All of the data should be output character for character, except the pictures.
— START OF EXTRACTED DATA —
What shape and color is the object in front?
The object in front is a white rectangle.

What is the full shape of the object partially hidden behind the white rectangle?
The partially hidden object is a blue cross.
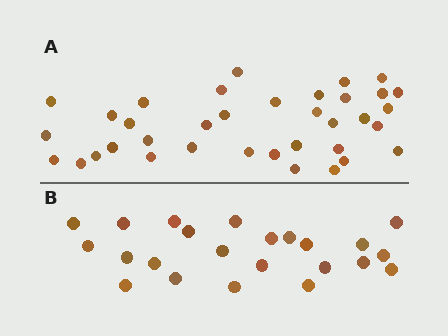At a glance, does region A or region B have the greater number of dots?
Region A (the top region) has more dots.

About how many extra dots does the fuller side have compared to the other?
Region A has approximately 15 more dots than region B.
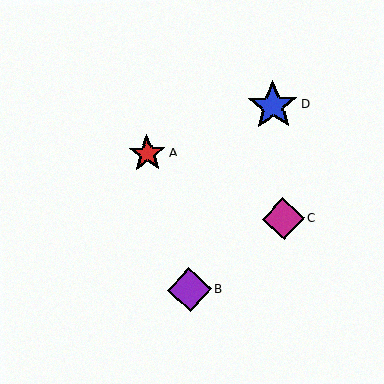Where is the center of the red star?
The center of the red star is at (147, 153).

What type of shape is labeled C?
Shape C is a magenta diamond.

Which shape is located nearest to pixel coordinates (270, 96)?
The blue star (labeled D) at (273, 106) is nearest to that location.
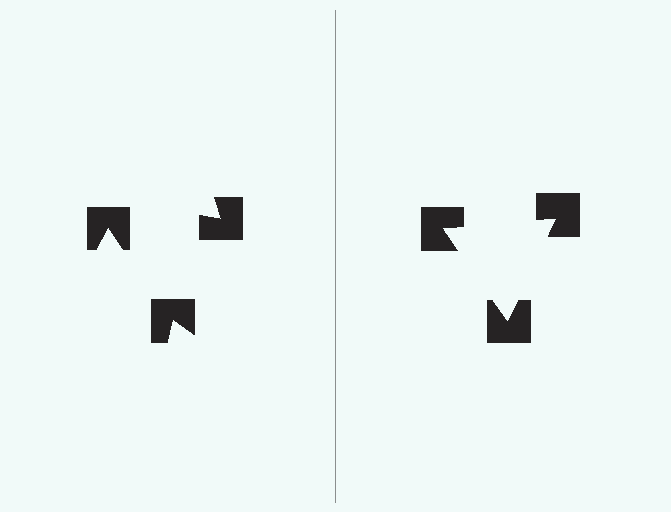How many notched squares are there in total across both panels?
6 — 3 on each side.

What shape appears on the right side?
An illusory triangle.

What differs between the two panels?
The notched squares are positioned identically on both sides; only the wedge orientations differ. On the right they align to a triangle; on the left they are misaligned.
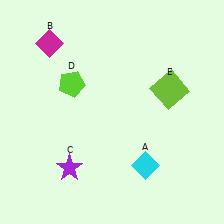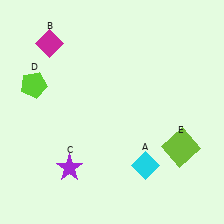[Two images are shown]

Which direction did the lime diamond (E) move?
The lime diamond (E) moved down.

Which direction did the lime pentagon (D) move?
The lime pentagon (D) moved left.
— END OF EXTRACTED DATA —
ANSWER TO THE TASK:
What shape and color is the object in front?
The object in front is a white rectangle.

What is the full shape of the object partially hidden behind the white rectangle?
The partially hidden object is a blue cross.
At a glance, does region A or region B have the greater number of dots?
Region A (the top region) has more dots.

About how many extra dots does the fuller side have compared to the other?
Region A has approximately 15 more dots than region B.
Where is the center of the red star?
The center of the red star is at (147, 153).

What type of shape is labeled C?
Shape C is a magenta diamond.

Which shape is located nearest to pixel coordinates (270, 96)?
The blue star (labeled D) at (273, 106) is nearest to that location.
How many notched squares are there in total across both panels?
6 — 3 on each side.

What shape appears on the right side?
An illusory triangle.

What differs between the two panels?
The notched squares are positioned identically on both sides; only the wedge orientations differ. On the right they align to a triangle; on the left they are misaligned.
[Two images are shown]

Which direction did the lime diamond (E) move?
The lime diamond (E) moved down.

Which direction did the lime pentagon (D) move?
The lime pentagon (D) moved left.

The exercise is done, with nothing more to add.